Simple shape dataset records

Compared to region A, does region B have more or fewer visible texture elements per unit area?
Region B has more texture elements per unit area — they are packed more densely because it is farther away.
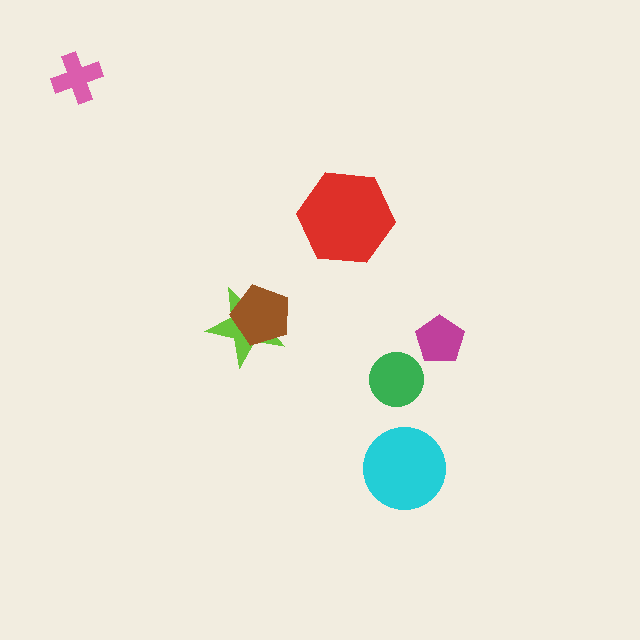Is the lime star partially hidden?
Yes, it is partially covered by another shape.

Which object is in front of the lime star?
The brown pentagon is in front of the lime star.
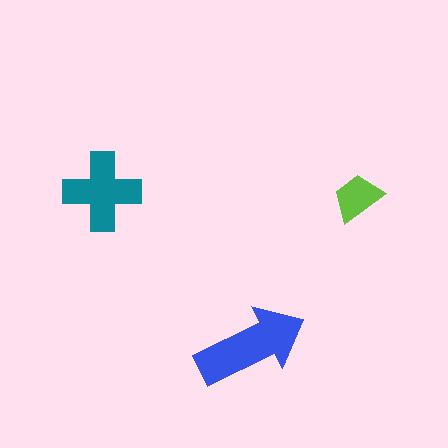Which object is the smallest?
The lime trapezoid.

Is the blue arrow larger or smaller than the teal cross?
Larger.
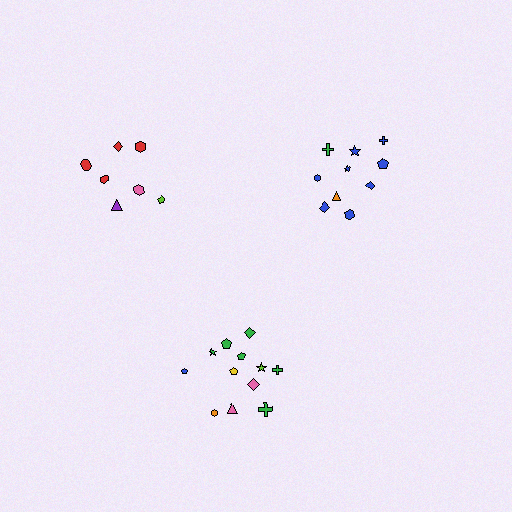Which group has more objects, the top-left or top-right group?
The top-right group.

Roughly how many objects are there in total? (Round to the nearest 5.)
Roughly 30 objects in total.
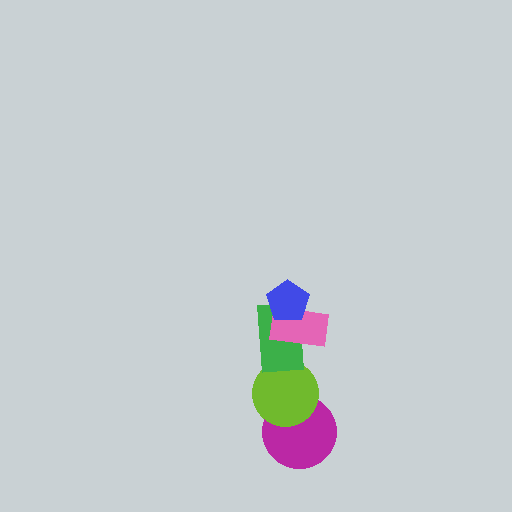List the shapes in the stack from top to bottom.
From top to bottom: the blue pentagon, the pink rectangle, the green rectangle, the lime circle, the magenta circle.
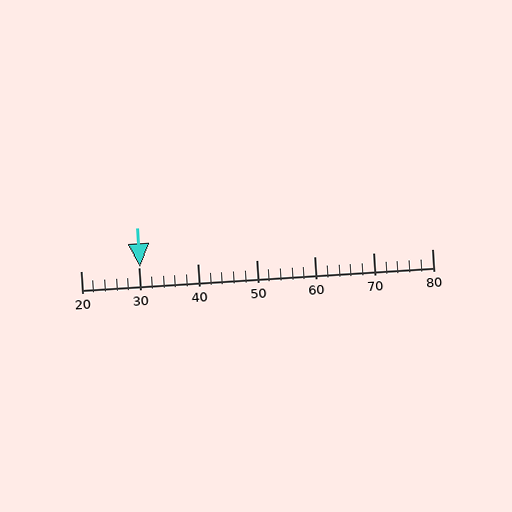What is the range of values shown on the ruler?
The ruler shows values from 20 to 80.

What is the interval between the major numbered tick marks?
The major tick marks are spaced 10 units apart.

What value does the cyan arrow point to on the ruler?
The cyan arrow points to approximately 30.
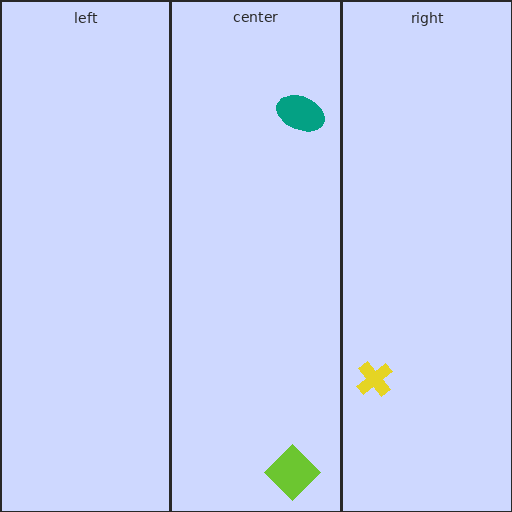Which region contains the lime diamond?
The center region.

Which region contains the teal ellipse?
The center region.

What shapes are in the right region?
The yellow cross.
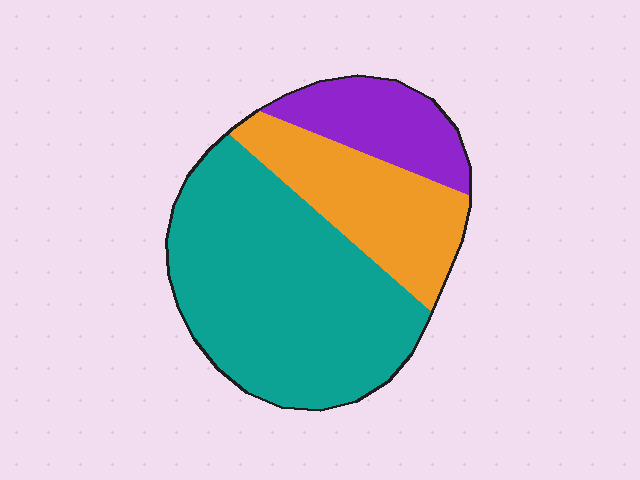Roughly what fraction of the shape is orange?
Orange covers roughly 25% of the shape.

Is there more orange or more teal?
Teal.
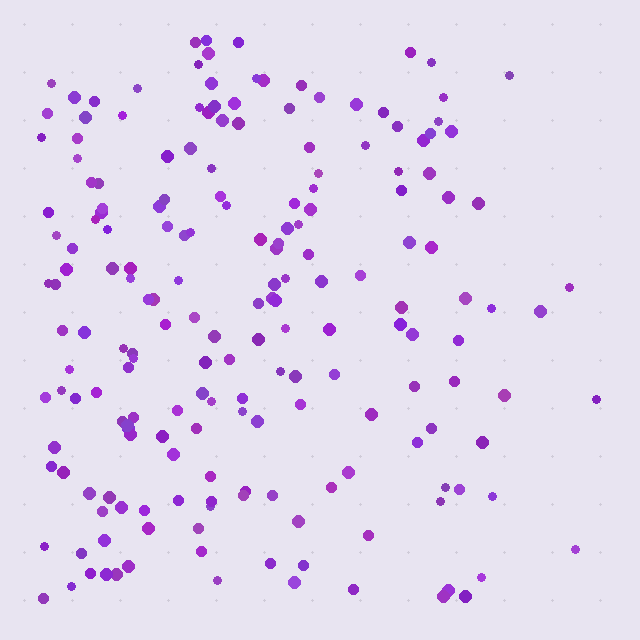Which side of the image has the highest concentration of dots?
The left.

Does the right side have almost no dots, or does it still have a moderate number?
Still a moderate number, just noticeably fewer than the left.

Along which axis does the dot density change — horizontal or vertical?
Horizontal.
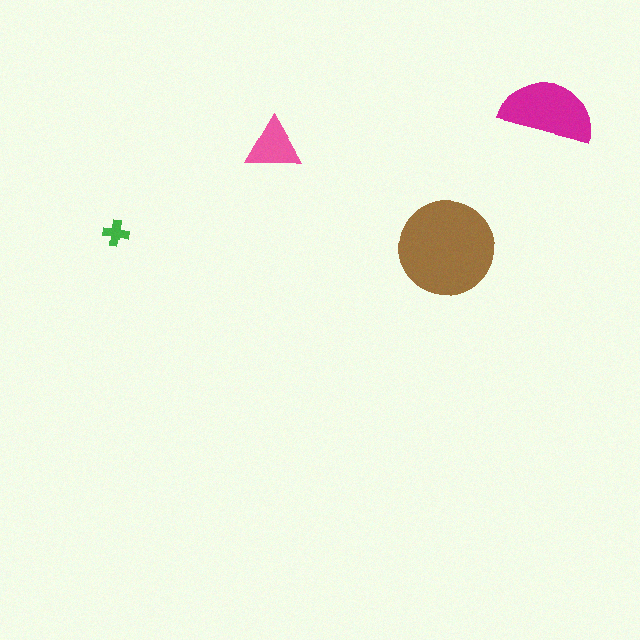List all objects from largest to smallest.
The brown circle, the magenta semicircle, the pink triangle, the green cross.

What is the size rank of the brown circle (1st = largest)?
1st.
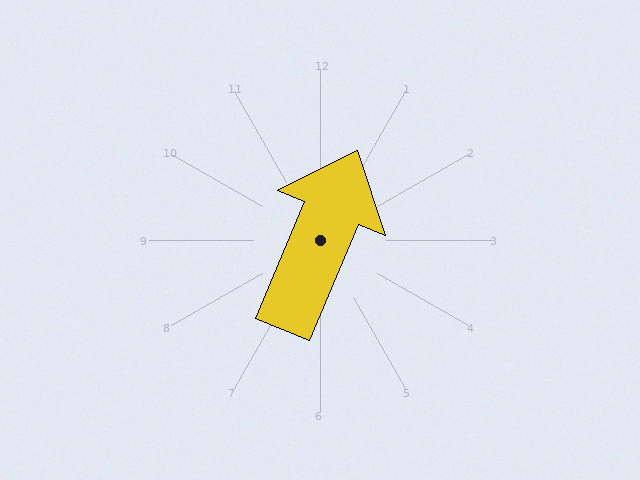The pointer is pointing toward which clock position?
Roughly 1 o'clock.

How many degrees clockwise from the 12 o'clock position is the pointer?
Approximately 23 degrees.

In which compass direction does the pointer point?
Northeast.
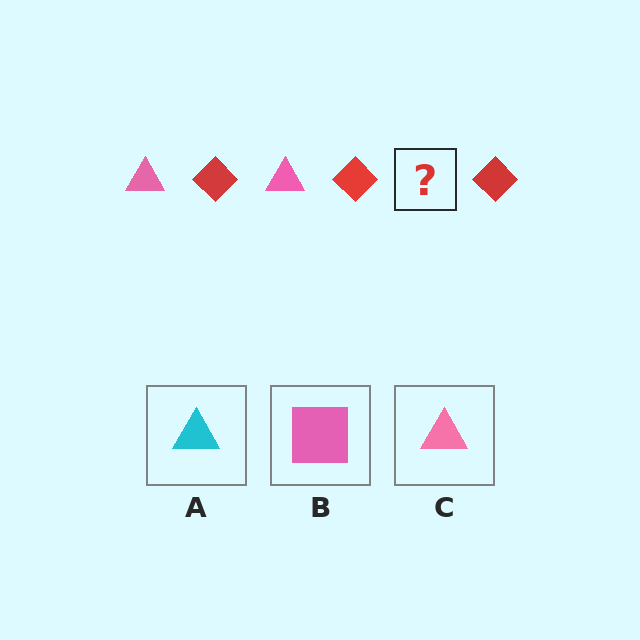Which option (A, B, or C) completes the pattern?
C.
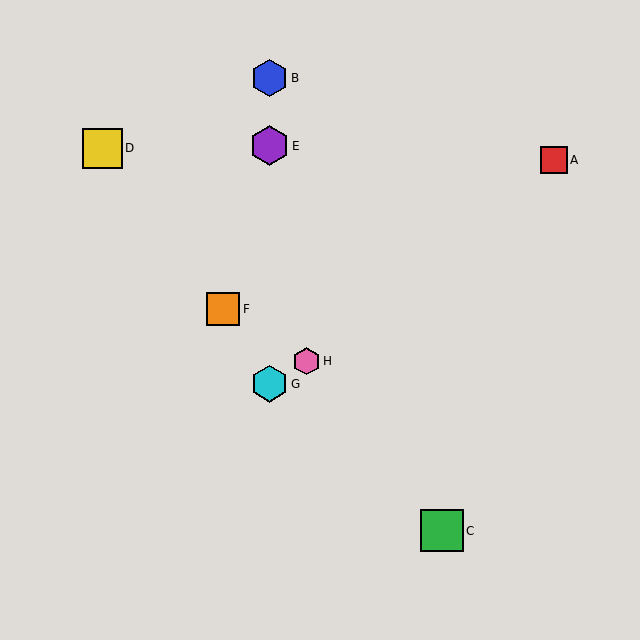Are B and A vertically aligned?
No, B is at x≈269 and A is at x≈554.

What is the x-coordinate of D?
Object D is at x≈103.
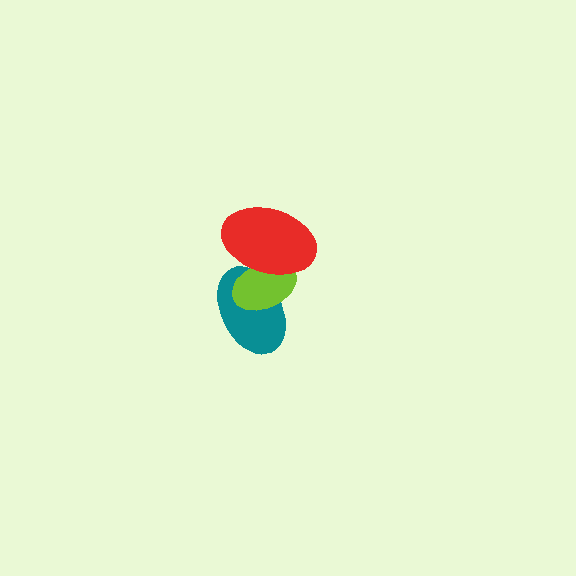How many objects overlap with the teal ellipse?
1 object overlaps with the teal ellipse.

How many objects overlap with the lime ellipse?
2 objects overlap with the lime ellipse.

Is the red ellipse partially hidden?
No, no other shape covers it.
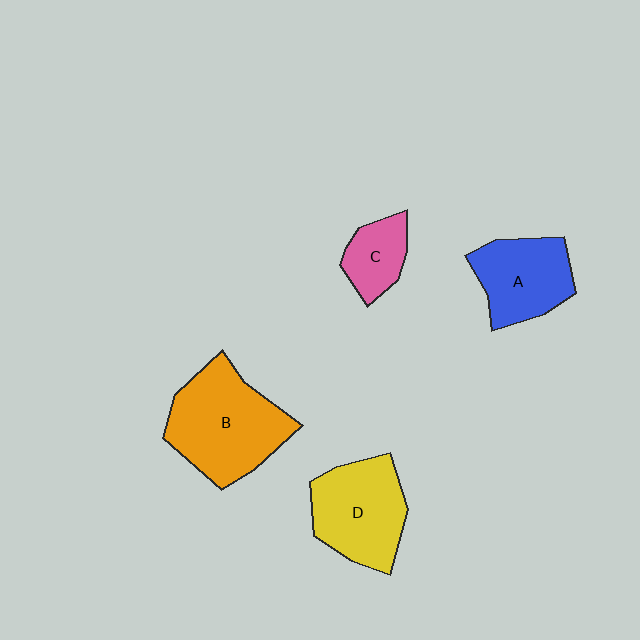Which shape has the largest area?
Shape B (orange).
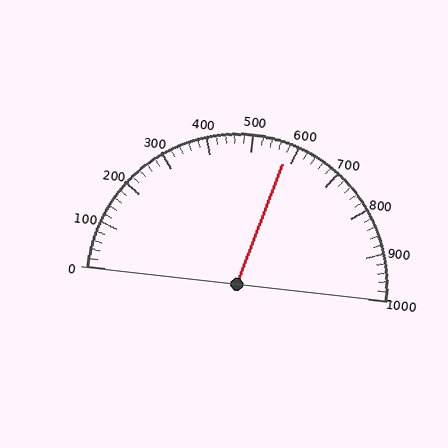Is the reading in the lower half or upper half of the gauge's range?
The reading is in the upper half of the range (0 to 1000).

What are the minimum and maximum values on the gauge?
The gauge ranges from 0 to 1000.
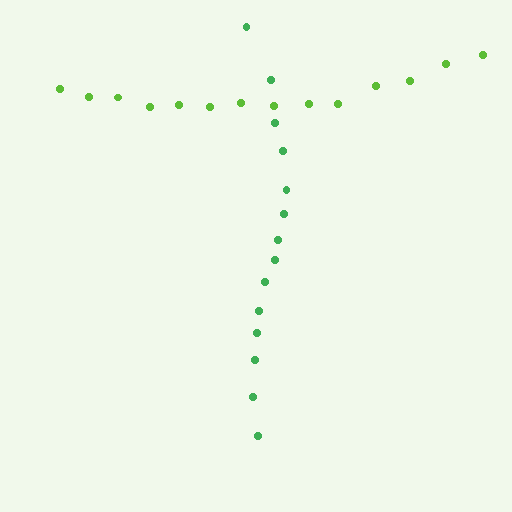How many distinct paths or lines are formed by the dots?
There are 2 distinct paths.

• _Work to be completed_
The listing above must be printed again exactly, minus its pictures.

• _Answer_
Compared to region A, does region B have more or fewer visible texture elements per unit area?
Region B has more texture elements per unit area — they are packed more densely because it is farther away.
Is the lime star partially hidden?
Yes, it is partially covered by another shape.

Which object is in front of the lime star?
The brown pentagon is in front of the lime star.
Which object is the smallest?
The lime trapezoid.

Is the blue arrow larger or smaller than the teal cross?
Larger.
Which group has more objects, the top-left or top-right group?
The top-right group.

Roughly how many objects are there in total? (Round to the nearest 5.)
Roughly 30 objects in total.
List the shapes in the stack from top to bottom.
From top to bottom: the blue pentagon, the pink rectangle, the green rectangle, the lime circle, the magenta circle.
What is the range of values shown on the ruler?
The ruler shows values from 20 to 80.

What is the interval between the major numbered tick marks?
The major tick marks are spaced 10 units apart.

What value does the cyan arrow point to on the ruler?
The cyan arrow points to approximately 30.
Which region contains the lime diamond?
The center region.

Which region contains the teal ellipse?
The center region.

What shapes are in the right region?
The yellow cross.
Roughly what fraction of the shape is orange?
Orange covers roughly 25% of the shape.

Is there more orange or more teal?
Teal.
Which side of the image has the highest concentration of dots?
The left.

Does the right side have almost no dots, or does it still have a moderate number?
Still a moderate number, just noticeably fewer than the left.

Along which axis does the dot density change — horizontal or vertical?
Horizontal.
List all objects from largest to smallest.
The brown circle, the magenta semicircle, the pink triangle, the green cross.

What is the size rank of the brown circle (1st = largest)?
1st.
The pointer is pointing toward which clock position?
Roughly 1 o'clock.

How many degrees clockwise from the 12 o'clock position is the pointer?
Approximately 23 degrees.

In which compass direction does the pointer point?
Northeast.
Which option (A, B, or C) completes the pattern?
C.
Are B and A vertically aligned?
No, B is at x≈269 and A is at x≈554.

What is the x-coordinate of D?
Object D is at x≈103.
How many objects overlap with the teal ellipse?
1 object overlaps with the teal ellipse.

How many objects overlap with the lime ellipse?
2 objects overlap with the lime ellipse.

Is the red ellipse partially hidden?
No, no other shape covers it.
Which shape has the largest area?
Shape B (orange).
Is the reading in the lower half or upper half of the gauge's range?
The reading is in the upper half of the range (0 to 1000).

What are the minimum and maximum values on the gauge?
The gauge ranges from 0 to 1000.
How many distinct paths or lines are formed by the dots?
There are 2 distinct paths.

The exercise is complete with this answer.